What is asked: For the data below, transcribe the part that opens with the line containing "Are the two" and closes with the line containing "[3 frames are shown]", exactly and with no pictures.

Records to use:
_ _ _
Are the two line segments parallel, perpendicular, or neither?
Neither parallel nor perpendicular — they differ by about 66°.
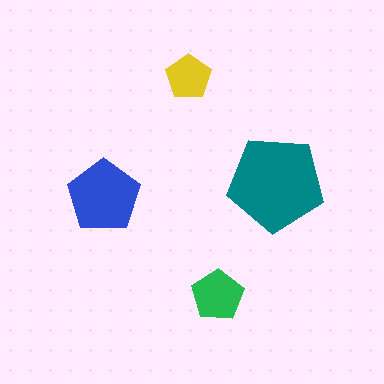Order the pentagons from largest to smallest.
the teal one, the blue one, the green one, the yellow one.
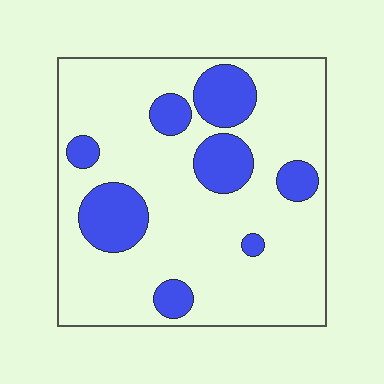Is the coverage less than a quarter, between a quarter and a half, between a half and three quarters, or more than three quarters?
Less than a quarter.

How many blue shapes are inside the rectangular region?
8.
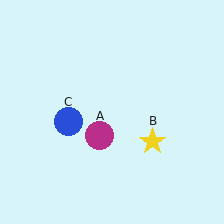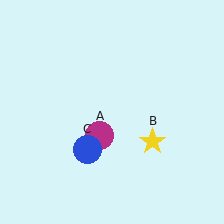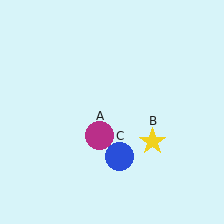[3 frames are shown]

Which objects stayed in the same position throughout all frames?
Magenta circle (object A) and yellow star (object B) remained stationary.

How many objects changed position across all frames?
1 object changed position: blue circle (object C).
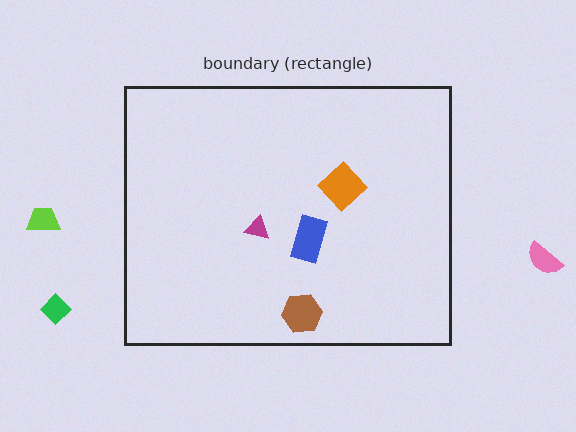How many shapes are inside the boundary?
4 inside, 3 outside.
_ _ _
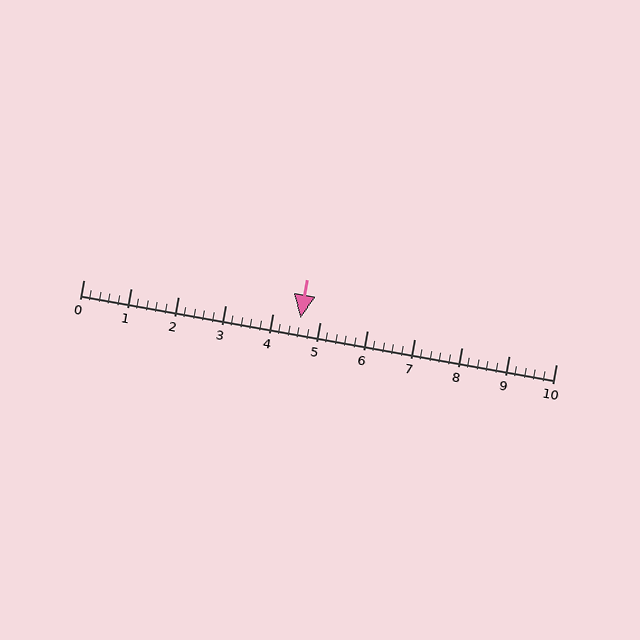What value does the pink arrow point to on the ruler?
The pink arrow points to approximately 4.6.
_ _ _
Final answer:
Are the two line segments parallel, perpendicular, or neither?
Neither parallel nor perpendicular — they differ by about 66°.
Order the pentagons from largest to smallest.
the teal one, the blue one, the green one, the yellow one.
Is the coverage less than a quarter, between a quarter and a half, between a half and three quarters, or more than three quarters?
Less than a quarter.

How many blue shapes are inside the rectangular region?
8.
[3 frames are shown]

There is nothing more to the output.